◆ Geometry dataset question entries ◆
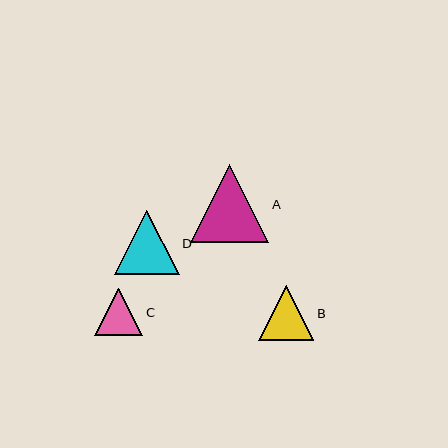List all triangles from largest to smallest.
From largest to smallest: A, D, B, C.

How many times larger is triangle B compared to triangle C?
Triangle B is approximately 1.2 times the size of triangle C.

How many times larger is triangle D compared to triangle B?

◆ WHAT NEEDS TO BE DONE ◆
Every record is to be reproduced exactly, with no pictures included.

◆ ANSWER ◆
List all triangles from largest to smallest.
From largest to smallest: A, D, B, C.

How many times larger is triangle B compared to triangle C?
Triangle B is approximately 1.2 times the size of triangle C.

How many times larger is triangle D compared to triangle B?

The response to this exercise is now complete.